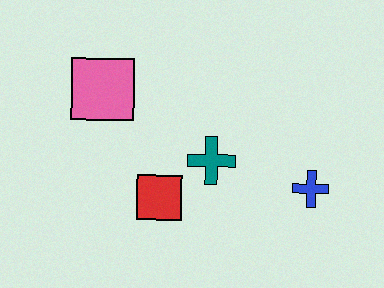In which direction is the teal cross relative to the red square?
The teal cross is to the right of the red square.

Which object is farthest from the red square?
The blue cross is farthest from the red square.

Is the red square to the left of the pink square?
No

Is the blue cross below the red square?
No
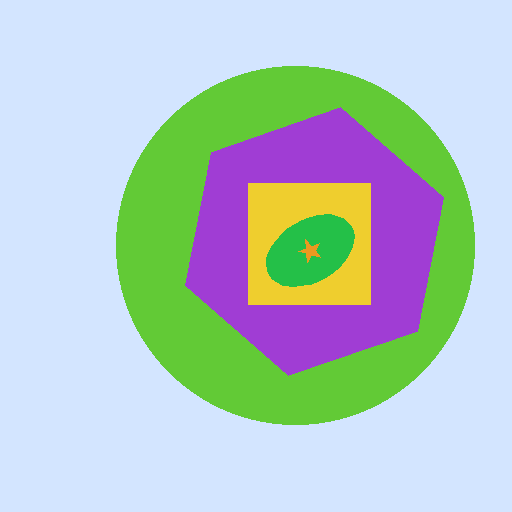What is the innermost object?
The orange star.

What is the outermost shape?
The lime circle.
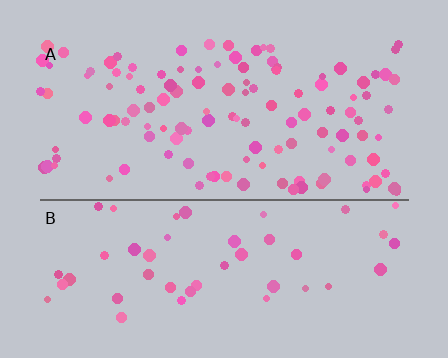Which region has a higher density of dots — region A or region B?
A (the top).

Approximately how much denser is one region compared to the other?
Approximately 2.5× — region A over region B.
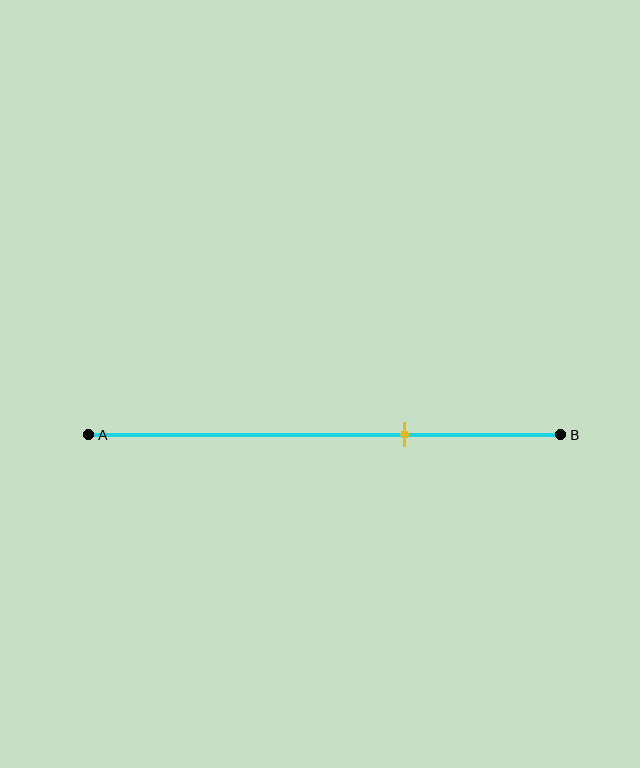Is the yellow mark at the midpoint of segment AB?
No, the mark is at about 65% from A, not at the 50% midpoint.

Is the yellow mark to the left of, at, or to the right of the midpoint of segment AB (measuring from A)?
The yellow mark is to the right of the midpoint of segment AB.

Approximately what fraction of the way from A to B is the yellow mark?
The yellow mark is approximately 65% of the way from A to B.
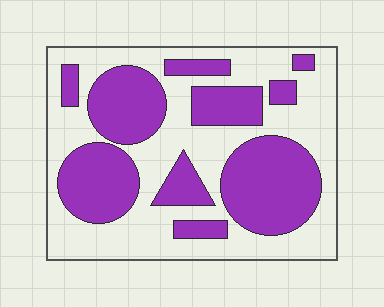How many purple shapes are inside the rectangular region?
10.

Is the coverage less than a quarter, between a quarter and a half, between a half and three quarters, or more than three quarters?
Between a quarter and a half.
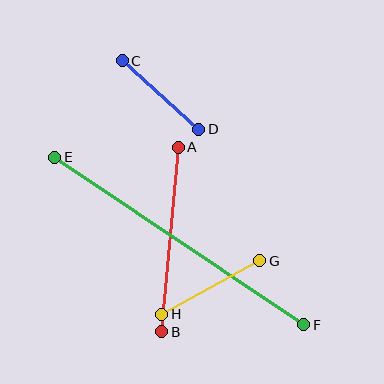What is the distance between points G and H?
The distance is approximately 112 pixels.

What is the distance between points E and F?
The distance is approximately 300 pixels.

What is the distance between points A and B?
The distance is approximately 185 pixels.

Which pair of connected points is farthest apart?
Points E and F are farthest apart.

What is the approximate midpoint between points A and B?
The midpoint is at approximately (170, 240) pixels.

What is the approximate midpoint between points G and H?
The midpoint is at approximately (211, 288) pixels.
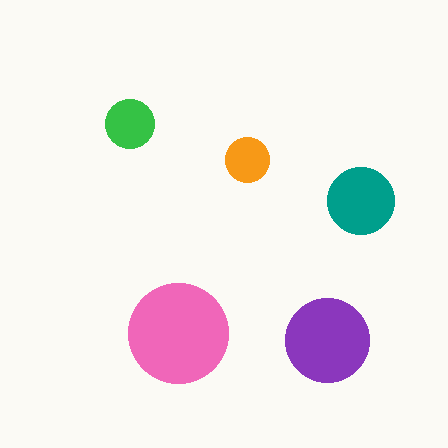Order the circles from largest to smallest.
the pink one, the purple one, the teal one, the green one, the orange one.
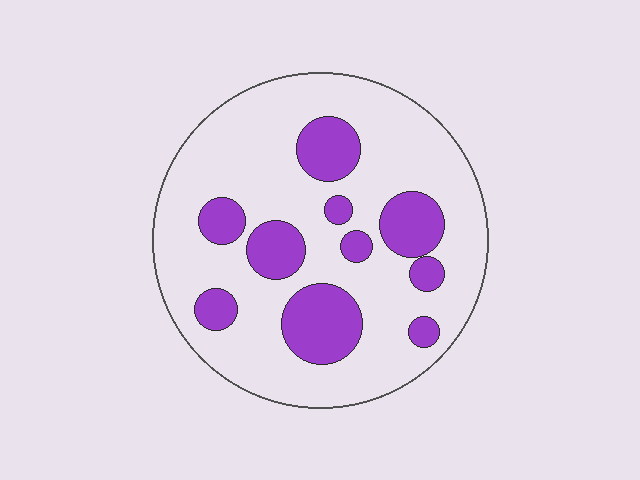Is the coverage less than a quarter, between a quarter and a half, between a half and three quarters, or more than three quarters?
Less than a quarter.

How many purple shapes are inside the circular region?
10.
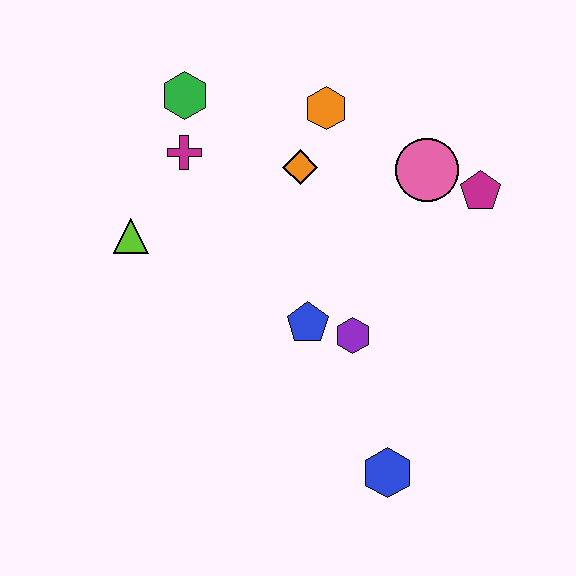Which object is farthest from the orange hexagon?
The blue hexagon is farthest from the orange hexagon.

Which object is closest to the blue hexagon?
The purple hexagon is closest to the blue hexagon.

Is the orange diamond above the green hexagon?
No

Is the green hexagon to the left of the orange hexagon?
Yes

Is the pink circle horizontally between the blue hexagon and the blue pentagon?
No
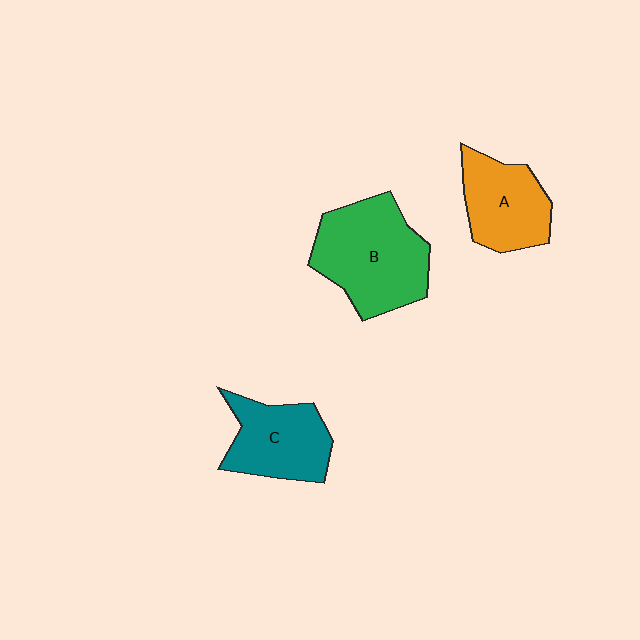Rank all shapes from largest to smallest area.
From largest to smallest: B (green), C (teal), A (orange).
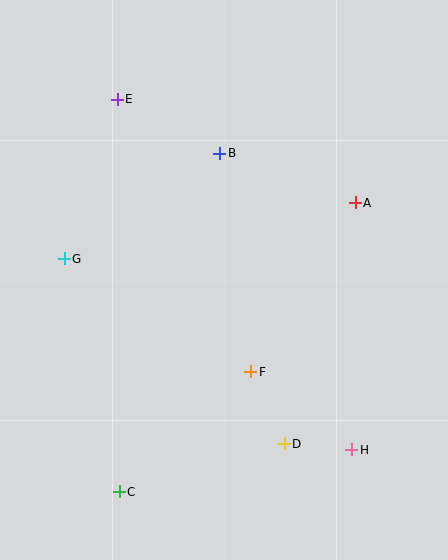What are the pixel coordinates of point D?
Point D is at (284, 444).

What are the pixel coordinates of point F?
Point F is at (251, 372).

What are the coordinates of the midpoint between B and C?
The midpoint between B and C is at (169, 323).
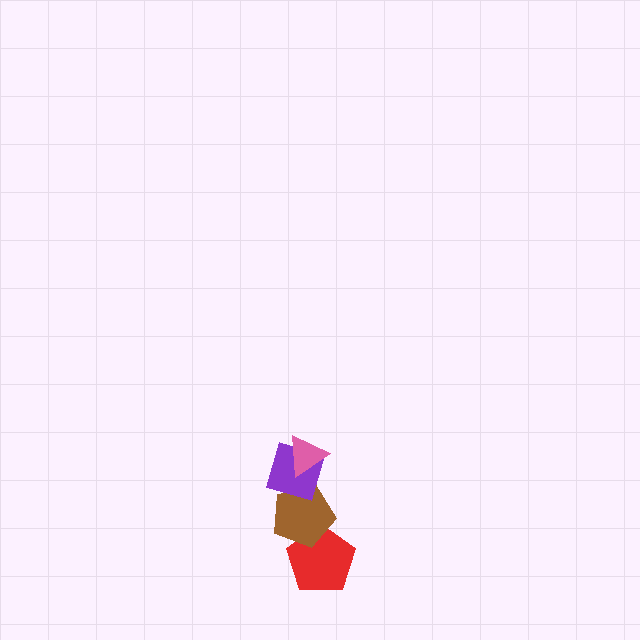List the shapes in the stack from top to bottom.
From top to bottom: the pink triangle, the purple diamond, the brown pentagon, the red pentagon.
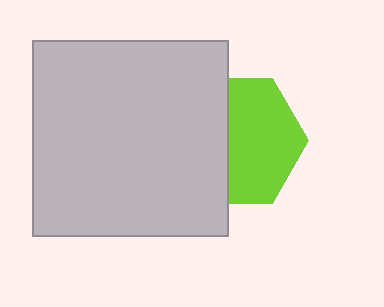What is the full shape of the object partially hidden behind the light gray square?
The partially hidden object is a lime hexagon.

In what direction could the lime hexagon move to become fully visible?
The lime hexagon could move right. That would shift it out from behind the light gray square entirely.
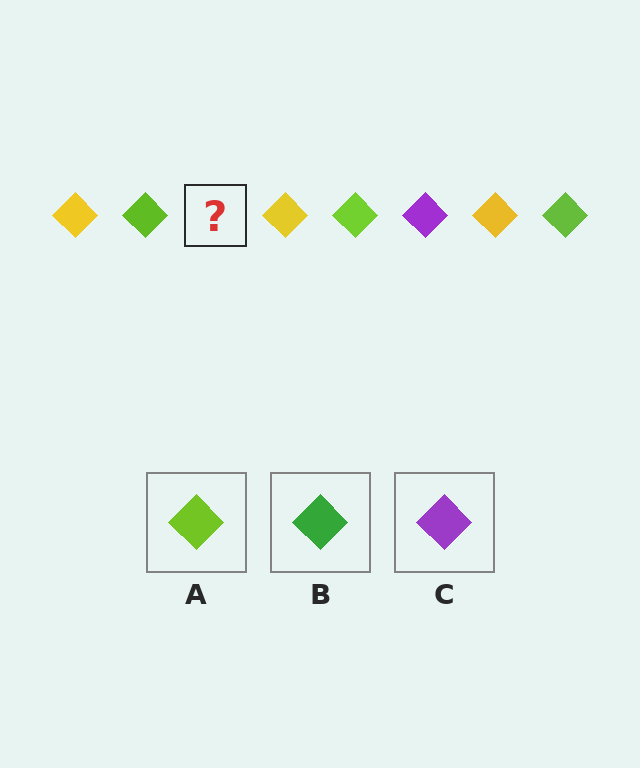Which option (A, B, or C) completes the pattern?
C.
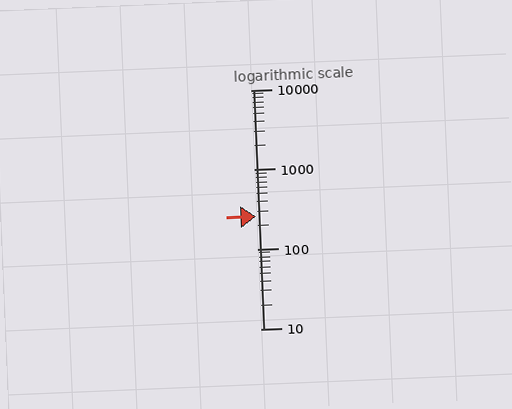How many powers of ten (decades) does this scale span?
The scale spans 3 decades, from 10 to 10000.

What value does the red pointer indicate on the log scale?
The pointer indicates approximately 260.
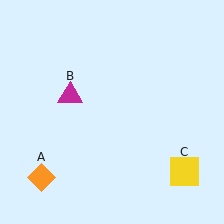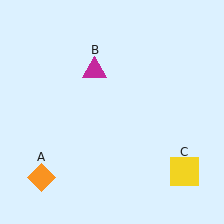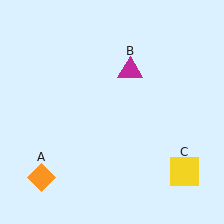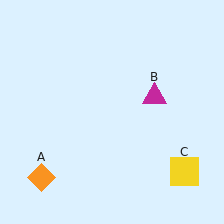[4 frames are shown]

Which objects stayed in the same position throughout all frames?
Orange diamond (object A) and yellow square (object C) remained stationary.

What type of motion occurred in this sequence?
The magenta triangle (object B) rotated clockwise around the center of the scene.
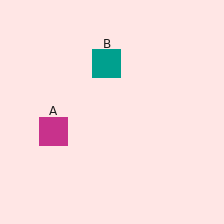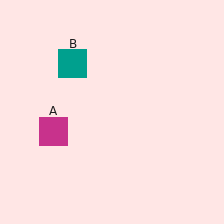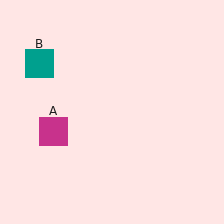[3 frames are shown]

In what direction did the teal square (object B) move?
The teal square (object B) moved left.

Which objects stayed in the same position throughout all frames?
Magenta square (object A) remained stationary.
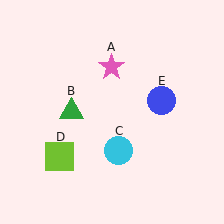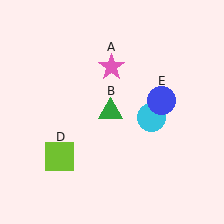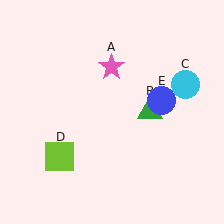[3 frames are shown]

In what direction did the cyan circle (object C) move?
The cyan circle (object C) moved up and to the right.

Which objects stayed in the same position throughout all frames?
Pink star (object A) and lime square (object D) and blue circle (object E) remained stationary.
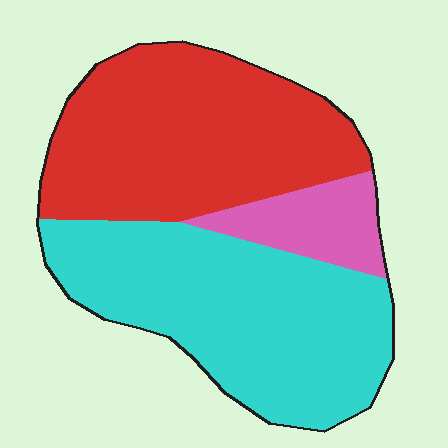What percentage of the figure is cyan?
Cyan covers roughly 45% of the figure.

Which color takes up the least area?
Pink, at roughly 10%.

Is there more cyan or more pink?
Cyan.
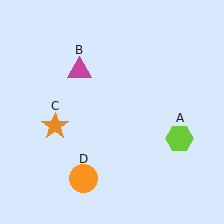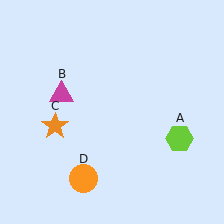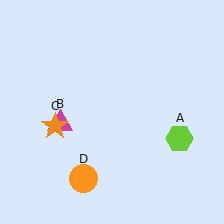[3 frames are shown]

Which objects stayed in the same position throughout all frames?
Lime hexagon (object A) and orange star (object C) and orange circle (object D) remained stationary.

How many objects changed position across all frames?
1 object changed position: magenta triangle (object B).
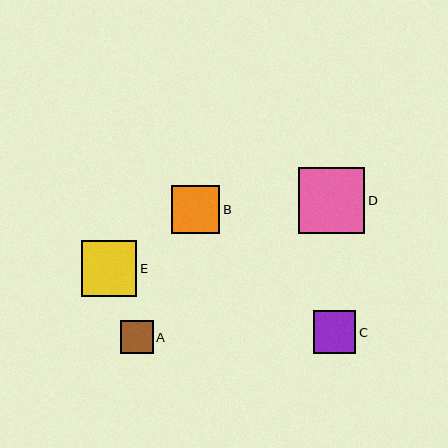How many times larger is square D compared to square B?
##########
**DIRECTIVE**
Make an exact copy of every record, pictures excluded.

**EXERCISE RESPONSE**
In which direction is the teal cross relative to the red square?
The teal cross is to the right of the red square.

Which object is farthest from the red square?
The blue cross is farthest from the red square.

Is the red square to the left of the pink square?
No

Is the blue cross below the red square?
No
What is the innermost object?
The orange star.

What is the outermost shape?
The lime circle.
Which region has a higher density of dots — region A or region B?
A (the top).

Approximately how much denser is one region compared to the other?
Approximately 2.5× — region A over region B.
Is the yellow mark at the midpoint of segment AB?
No, the mark is at about 65% from A, not at the 50% midpoint.

Is the yellow mark to the left of, at, or to the right of the midpoint of segment AB (measuring from A)?
The yellow mark is to the right of the midpoint of segment AB.

Approximately what fraction of the way from A to B is the yellow mark?
The yellow mark is approximately 65% of the way from A to B.
How many purple shapes are inside the rectangular region?
10.

Is the coverage less than a quarter, between a quarter and a half, between a half and three quarters, or more than three quarters?
Between a quarter and a half.
What is the distance between points G and H?
The distance is approximately 112 pixels.

What is the distance between points E and F?
The distance is approximately 300 pixels.

What is the distance between points A and B?
The distance is approximately 185 pixels.

Which pair of connected points is farthest apart?
Points E and F are farthest apart.

What is the approximate midpoint between points A and B?
The midpoint is at approximately (170, 240) pixels.

What is the approximate midpoint between points G and H?
The midpoint is at approximately (211, 288) pixels.
Order the circles from largest to smallest.
the pink one, the purple one, the teal one, the green one, the orange one.
Is the coverage less than a quarter, between a quarter and a half, between a half and three quarters, or more than three quarters?
Less than a quarter.

How many purple shapes are inside the circular region?
10.
Which object is farthest from the orange hexagon?
The blue hexagon is farthest from the orange hexagon.

Which object is closest to the blue hexagon?
The purple hexagon is closest to the blue hexagon.

Is the orange diamond above the green hexagon?
No

Is the green hexagon to the left of the orange hexagon?
Yes

Is the pink circle horizontally between the blue hexagon and the blue pentagon?
No
Rank all shapes from largest to smallest area.
From largest to smallest: B (green), C (teal), A (orange).
What are the pixel coordinates of point D?
Point D is at (284, 444).

What are the pixel coordinates of point F?
Point F is at (251, 372).

What are the coordinates of the midpoint between B and C?
The midpoint between B and C is at (169, 323).
List the shapes in the stack from top to bottom.
From top to bottom: the pink triangle, the purple diamond, the brown pentagon, the red pentagon.
What is the full shape of the object partially hidden behind the light gray square?
The partially hidden object is a lime hexagon.

In what direction could the lime hexagon move to become fully visible?
The lime hexagon could move right. That would shift it out from behind the light gray square entirely.
Which option (A, B, or C) completes the pattern?
C.
How many powers of ten (decades) does this scale span?
The scale spans 3 decades, from 10 to 10000.

What value does the red pointer indicate on the log scale?
The pointer indicates approximately 260.
[4 frames are shown]

Which objects stayed in the same position throughout all frames?
Orange diamond (object A) and yellow square (object C) remained stationary.

What type of motion occurred in this sequence?
The magenta triangle (object B) rotated clockwise around the center of the scene.
[3 frames are shown]

In what direction did the teal square (object B) move?
The teal square (object B) moved left.

Which objects stayed in the same position throughout all frames?
Magenta square (object A) remained stationary.
[3 frames are shown]

In what direction did the cyan circle (object C) move?
The cyan circle (object C) moved up and to the right.

Which objects stayed in the same position throughout all frames?
Pink star (object A) and lime square (object D) and blue circle (object E) remained stationary.
What percentage of the figure is cyan?
Cyan covers roughly 45% of the figure.

Which color takes up the least area?
Pink, at roughly 10%.

Is there more cyan or more pink?
Cyan.
[3 frames are shown]

Which objects stayed in the same position throughout all frames?
Lime hexagon (object A) and orange star (object C) and orange circle (object D) remained stationary.

How many objects changed position across all frames?
1 object changed position: magenta triangle (object B).
How many times larger is square D compared to square B?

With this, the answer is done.